What the task asks> Images embedded in the records are excluded; print everything else exactly as given.

**** Data excerpts ****

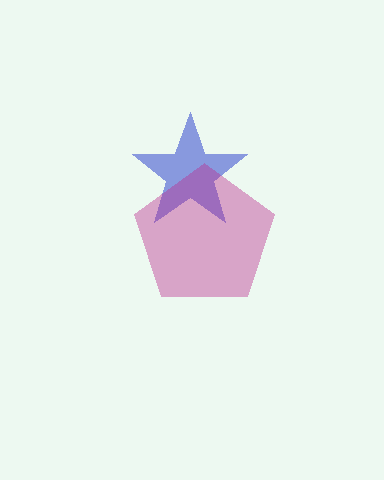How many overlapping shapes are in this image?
There are 2 overlapping shapes in the image.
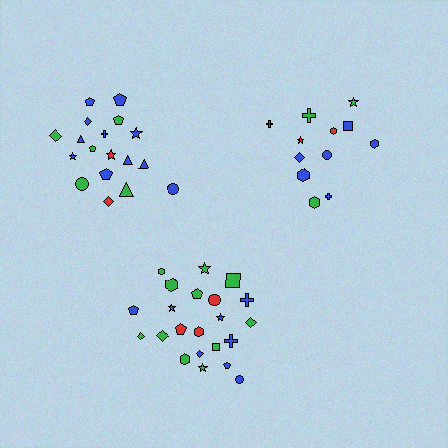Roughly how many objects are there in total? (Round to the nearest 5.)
Roughly 50 objects in total.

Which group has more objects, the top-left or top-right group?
The top-left group.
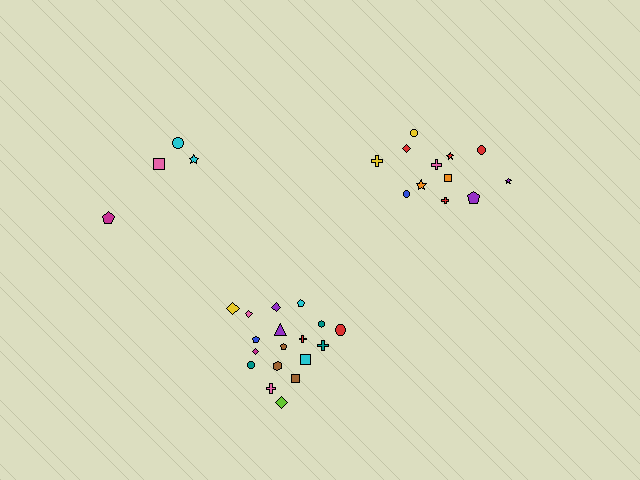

****

Response to the exercise>
How many overlapping shapes are in this image?
There are 2 overlapping shapes in the image.
Roughly how many objects are there in total? (Round to the nearest 5.)
Roughly 50 objects in total.

Which group has more objects, the top-left or top-right group?
The top-left group.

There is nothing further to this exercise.